* **Exercise aim**: Write out the whole listing exactly as it stands.

(Some records)
====================

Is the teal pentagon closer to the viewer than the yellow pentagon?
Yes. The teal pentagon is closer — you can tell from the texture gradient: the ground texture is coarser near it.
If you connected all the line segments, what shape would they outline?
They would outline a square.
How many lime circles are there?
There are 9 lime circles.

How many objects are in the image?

====================

* **Solved exercise**:
Is the teal pentagon closer to the viewer than the yellow pentagon?
Yes. The teal pentagon is closer — you can tell from the texture gradient: the ground texture is coarser near it.
If you connected all the line segments, what shape would they outline?
They would outline a square.
How many lime circles are there?
There are 9 lime circles.

How many objects are in the image?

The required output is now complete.